GOAL =
Leave out the pictures and reproduce all of the data exactly.

Source data:
____________________

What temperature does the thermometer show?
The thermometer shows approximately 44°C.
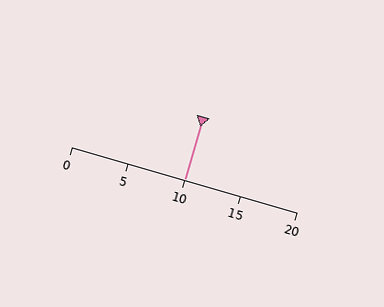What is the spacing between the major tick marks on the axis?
The major ticks are spaced 5 apart.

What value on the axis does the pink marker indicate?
The marker indicates approximately 10.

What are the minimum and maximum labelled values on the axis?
The axis runs from 0 to 20.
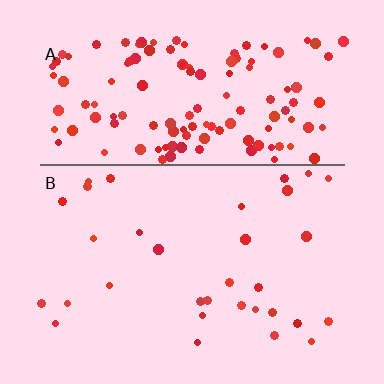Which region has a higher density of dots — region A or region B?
A (the top).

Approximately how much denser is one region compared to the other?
Approximately 4.3× — region A over region B.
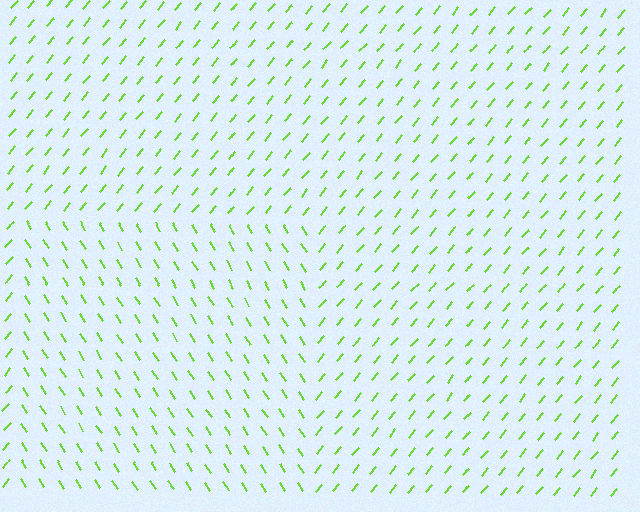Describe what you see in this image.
The image is filled with small lime line segments. A rectangle region in the image has lines oriented differently from the surrounding lines, creating a visible texture boundary.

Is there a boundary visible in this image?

____________________

ANSWER TO THIS PROBLEM =
What temperature does the thermometer show?
The thermometer shows approximately 44°C.
What is the spacing between the major tick marks on the axis?
The major ticks are spaced 5 apart.

What value on the axis does the pink marker indicate?
The marker indicates approximately 10.

What are the minimum and maximum labelled values on the axis?
The axis runs from 0 to 20.
Which region has a higher density of dots — region A or region B?
A (the top).

Approximately how much denser is one region compared to the other?
Approximately 4.3× — region A over region B.
Describe what you see in this image.
The image is filled with small lime line segments. A rectangle region in the image has lines oriented differently from the surrounding lines, creating a visible texture boundary.

Is there a boundary visible in this image?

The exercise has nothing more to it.